─── RECORDS FOR PROCESSING ───

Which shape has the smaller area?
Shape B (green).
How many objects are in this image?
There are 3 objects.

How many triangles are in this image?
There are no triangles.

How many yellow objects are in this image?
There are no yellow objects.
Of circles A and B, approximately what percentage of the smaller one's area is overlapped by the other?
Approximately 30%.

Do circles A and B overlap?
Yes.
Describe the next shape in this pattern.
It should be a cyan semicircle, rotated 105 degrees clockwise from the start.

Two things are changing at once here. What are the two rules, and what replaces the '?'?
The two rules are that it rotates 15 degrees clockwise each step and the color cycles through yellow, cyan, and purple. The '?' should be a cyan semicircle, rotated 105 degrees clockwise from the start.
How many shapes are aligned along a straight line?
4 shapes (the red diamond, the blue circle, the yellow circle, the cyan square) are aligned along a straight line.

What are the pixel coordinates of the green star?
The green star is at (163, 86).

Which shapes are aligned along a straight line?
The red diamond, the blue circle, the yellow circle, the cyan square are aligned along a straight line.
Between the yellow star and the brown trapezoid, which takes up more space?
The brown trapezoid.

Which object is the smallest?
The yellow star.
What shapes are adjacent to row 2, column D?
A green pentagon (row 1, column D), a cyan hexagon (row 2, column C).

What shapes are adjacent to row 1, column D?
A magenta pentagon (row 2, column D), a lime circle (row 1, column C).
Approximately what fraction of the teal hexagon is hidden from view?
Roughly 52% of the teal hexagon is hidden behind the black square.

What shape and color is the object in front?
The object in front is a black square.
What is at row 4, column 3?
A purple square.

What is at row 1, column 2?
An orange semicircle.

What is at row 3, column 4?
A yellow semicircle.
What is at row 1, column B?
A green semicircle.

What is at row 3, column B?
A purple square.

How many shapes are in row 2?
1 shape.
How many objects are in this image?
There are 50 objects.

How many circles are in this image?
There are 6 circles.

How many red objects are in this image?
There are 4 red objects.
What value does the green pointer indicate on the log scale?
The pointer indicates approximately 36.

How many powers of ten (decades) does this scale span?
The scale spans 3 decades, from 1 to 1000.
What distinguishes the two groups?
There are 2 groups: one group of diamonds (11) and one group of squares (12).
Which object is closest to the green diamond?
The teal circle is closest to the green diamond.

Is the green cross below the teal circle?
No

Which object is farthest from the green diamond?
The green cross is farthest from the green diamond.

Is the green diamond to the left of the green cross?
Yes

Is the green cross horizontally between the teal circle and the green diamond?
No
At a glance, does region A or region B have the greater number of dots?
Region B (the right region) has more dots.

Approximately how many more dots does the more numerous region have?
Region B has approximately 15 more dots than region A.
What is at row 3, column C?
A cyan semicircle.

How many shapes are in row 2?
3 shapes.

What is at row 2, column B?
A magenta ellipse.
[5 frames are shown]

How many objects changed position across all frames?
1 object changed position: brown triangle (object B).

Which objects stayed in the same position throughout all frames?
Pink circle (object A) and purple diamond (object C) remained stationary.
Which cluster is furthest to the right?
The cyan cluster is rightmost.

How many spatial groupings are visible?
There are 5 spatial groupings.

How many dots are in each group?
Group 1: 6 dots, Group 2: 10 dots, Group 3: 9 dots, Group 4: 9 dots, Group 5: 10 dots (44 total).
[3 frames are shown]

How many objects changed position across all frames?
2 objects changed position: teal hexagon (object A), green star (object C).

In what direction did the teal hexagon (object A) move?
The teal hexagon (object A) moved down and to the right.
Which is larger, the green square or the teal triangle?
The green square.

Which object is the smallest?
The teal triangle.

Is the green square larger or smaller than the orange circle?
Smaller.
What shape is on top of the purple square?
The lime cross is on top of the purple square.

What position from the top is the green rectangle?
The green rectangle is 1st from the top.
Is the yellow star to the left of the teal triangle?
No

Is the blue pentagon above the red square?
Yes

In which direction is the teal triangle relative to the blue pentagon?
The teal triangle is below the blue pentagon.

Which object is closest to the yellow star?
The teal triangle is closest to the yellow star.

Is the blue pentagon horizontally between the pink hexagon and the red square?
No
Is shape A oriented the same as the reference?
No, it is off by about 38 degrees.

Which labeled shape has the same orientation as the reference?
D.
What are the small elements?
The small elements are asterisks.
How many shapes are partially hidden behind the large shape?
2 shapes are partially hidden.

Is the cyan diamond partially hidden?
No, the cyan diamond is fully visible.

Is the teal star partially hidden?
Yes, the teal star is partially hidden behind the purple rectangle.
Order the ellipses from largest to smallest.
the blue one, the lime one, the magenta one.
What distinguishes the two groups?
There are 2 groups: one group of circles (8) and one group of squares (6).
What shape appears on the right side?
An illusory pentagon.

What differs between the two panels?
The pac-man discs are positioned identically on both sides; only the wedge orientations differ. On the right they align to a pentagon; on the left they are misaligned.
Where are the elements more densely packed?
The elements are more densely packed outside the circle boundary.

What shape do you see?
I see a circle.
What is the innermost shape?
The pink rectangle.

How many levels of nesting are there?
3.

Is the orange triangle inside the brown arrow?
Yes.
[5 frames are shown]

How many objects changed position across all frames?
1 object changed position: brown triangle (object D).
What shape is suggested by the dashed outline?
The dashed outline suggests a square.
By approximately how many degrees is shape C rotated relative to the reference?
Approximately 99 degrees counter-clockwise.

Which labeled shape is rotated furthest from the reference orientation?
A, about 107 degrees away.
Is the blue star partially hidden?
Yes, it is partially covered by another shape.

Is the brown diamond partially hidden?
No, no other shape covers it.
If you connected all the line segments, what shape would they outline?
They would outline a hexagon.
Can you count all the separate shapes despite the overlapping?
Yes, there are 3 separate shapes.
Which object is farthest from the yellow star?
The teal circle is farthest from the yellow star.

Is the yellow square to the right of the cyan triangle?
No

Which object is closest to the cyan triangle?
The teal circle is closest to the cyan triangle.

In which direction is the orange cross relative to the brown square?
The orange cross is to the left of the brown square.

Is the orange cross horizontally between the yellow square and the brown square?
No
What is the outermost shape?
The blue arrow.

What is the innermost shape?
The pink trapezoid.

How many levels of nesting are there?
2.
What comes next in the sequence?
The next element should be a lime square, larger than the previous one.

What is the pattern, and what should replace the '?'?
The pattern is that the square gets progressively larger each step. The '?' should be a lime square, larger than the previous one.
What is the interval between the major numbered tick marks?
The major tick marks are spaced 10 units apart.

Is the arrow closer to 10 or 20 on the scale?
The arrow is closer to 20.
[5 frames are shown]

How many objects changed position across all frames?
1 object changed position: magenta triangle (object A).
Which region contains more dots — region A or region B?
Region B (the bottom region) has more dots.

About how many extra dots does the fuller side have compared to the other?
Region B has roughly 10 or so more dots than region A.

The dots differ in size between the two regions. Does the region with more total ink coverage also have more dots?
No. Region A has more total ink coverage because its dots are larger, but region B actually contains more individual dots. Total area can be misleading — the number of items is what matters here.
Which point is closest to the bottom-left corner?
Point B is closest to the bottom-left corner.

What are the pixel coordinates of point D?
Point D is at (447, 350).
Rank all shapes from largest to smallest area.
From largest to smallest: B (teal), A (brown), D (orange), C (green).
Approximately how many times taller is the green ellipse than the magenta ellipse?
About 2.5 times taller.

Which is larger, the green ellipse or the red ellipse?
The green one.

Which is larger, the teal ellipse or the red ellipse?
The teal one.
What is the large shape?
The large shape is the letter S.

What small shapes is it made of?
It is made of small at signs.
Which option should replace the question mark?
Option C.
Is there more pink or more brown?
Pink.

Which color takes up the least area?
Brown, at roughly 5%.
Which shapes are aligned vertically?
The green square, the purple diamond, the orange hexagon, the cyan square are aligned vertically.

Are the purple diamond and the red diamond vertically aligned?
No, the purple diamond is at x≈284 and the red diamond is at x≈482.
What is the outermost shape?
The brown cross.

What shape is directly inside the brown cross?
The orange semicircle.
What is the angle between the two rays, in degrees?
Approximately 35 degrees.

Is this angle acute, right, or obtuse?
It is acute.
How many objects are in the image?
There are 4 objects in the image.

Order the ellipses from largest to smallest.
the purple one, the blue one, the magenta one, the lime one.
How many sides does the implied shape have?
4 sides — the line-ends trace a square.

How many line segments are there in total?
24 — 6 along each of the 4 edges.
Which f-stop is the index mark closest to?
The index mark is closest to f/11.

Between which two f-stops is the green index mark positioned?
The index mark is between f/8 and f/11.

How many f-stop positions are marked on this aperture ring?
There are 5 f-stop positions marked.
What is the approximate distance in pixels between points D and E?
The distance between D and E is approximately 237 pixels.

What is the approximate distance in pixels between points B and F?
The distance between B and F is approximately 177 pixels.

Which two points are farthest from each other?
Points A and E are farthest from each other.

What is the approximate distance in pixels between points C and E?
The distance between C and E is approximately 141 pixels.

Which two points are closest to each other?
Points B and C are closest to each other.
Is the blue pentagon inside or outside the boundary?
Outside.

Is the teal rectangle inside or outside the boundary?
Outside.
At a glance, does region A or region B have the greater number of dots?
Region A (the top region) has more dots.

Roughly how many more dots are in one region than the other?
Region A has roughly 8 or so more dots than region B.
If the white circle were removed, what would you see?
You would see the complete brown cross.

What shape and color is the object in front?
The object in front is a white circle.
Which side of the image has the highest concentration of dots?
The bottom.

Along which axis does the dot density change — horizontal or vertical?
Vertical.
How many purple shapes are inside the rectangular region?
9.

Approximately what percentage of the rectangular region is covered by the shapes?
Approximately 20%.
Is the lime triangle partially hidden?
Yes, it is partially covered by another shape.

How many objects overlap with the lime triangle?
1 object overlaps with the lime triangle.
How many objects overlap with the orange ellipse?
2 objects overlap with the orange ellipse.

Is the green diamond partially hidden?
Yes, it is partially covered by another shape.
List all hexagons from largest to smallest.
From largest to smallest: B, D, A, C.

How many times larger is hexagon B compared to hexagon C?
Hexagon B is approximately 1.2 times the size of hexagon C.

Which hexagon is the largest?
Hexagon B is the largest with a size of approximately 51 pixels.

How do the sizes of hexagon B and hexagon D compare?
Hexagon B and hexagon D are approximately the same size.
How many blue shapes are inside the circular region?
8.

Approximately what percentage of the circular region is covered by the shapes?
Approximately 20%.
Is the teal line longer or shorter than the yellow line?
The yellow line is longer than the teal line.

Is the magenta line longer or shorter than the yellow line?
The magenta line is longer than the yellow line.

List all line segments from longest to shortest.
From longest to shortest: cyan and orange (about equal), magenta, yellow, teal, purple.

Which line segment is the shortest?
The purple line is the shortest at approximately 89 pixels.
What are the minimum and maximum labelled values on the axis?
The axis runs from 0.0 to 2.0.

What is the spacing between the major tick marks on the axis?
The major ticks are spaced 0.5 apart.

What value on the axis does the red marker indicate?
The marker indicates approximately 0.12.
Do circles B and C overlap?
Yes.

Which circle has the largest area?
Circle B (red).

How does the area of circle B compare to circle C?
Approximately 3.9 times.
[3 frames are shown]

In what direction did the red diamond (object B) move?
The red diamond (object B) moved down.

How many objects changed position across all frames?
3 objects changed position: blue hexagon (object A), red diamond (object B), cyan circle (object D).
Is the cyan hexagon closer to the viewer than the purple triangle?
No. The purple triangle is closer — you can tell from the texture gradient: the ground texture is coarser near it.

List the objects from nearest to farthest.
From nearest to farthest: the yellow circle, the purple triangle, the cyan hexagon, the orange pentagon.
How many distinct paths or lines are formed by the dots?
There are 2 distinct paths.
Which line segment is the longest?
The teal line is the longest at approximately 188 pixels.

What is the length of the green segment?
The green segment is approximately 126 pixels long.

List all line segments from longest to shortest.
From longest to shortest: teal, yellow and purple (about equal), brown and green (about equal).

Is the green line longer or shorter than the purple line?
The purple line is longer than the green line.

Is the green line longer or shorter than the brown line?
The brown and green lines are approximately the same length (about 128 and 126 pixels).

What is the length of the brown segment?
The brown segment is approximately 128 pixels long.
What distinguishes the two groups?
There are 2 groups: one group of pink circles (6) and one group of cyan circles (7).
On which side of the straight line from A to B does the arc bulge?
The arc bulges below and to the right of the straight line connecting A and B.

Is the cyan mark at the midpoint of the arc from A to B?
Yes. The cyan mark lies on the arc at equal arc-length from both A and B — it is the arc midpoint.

───

[GIVEN EXERCISE] Repeat only the stretch of lines that begins at the line containing "Which circle has the largest area?" and ends at the last line above, both included.

[EXERCISE SOLUTION]
Which circle has the largest area?
Circle B (red).

How does the area of circle B compare to circle C?
Approximately 3.9 times.
[3 frames are shown]

In what direction did the red diamond (object B) move?
The red diamond (object B) moved down.

How many objects changed position across all frames?
3 objects changed position: blue hexagon (object A), red diamond (object B), cyan circle (object D).
Is the cyan hexagon closer to the viewer than the purple triangle?
No. The purple triangle is closer — you can tell from the texture gradient: the ground texture is coarser near it.

List the objects from nearest to farthest.
From nearest to farthest: the yellow circle, the purple triangle, the cyan hexagon, the orange pentagon.
How many distinct paths or lines are formed by the dots?
There are 2 distinct paths.
Which line segment is the longest?
The teal line is the longest at approximately 188 pixels.

What is the length of the green segment?
The green segment is approximately 126 pixels long.

List all line segments from longest to shortest.
From longest to shortest: teal, yellow and purple (about equal), brown and green (about equal).

Is the green line longer or shorter than the purple line?
The purple line is longer than the green line.

Is the green line longer or shorter than the brown line?
The brown and green lines are approximately the same length (about 128 and 126 pixels).

What is the length of the brown segment?
The brown segment is approximately 128 pixels long.
What distinguishes the two groups?
There are 2 groups: one group of pink circles (6) and one group of cyan circles (7).
On which side of the straight line from A to B does the arc bulge?
The arc bulges below and to the right of the straight line connecting A and B.

Is the cyan mark at the midpoint of the arc from A to B?
Yes. The cyan mark lies on the arc at equal arc-length from both A and B — it is the arc midpoint.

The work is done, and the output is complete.